Start of DATASET EXTRACT

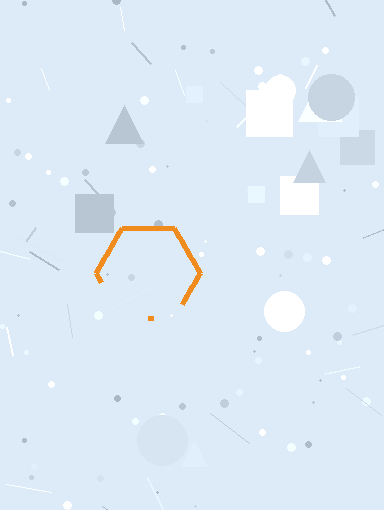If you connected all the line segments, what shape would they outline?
They would outline a hexagon.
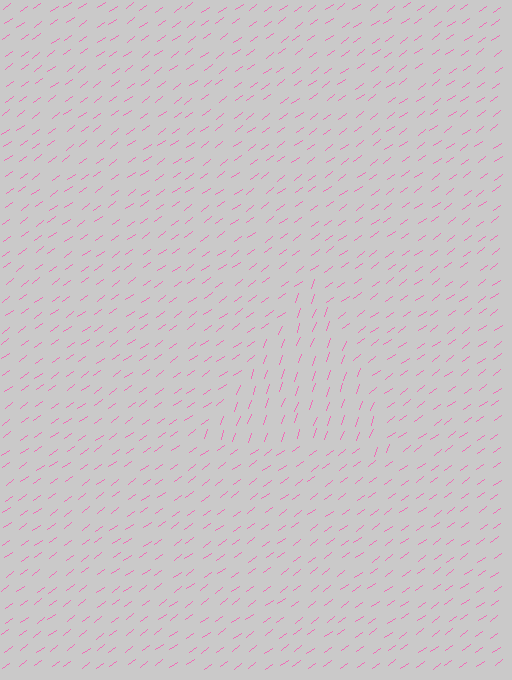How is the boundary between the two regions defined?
The boundary is defined purely by a change in line orientation (approximately 33 degrees difference). All lines are the same color and thickness.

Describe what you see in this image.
The image is filled with small pink line segments. A triangle region in the image has lines oriented differently from the surrounding lines, creating a visible texture boundary.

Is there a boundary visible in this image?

End of DATASET EXTRACT

#### TASK:
Write the lines from the line containing "How is the boundary" through the last line of the data out again exactly, and only those lines; pictures stay out.

#### EXPECTED ANSWER:
How is the boundary between the two regions defined?
The boundary is defined purely by a change in line orientation (approximately 33 degrees difference). All lines are the same color and thickness.

Describe what you see in this image.
The image is filled with small pink line segments. A triangle region in the image has lines oriented differently from the surrounding lines, creating a visible texture boundary.

Is there a boundary visible in this image?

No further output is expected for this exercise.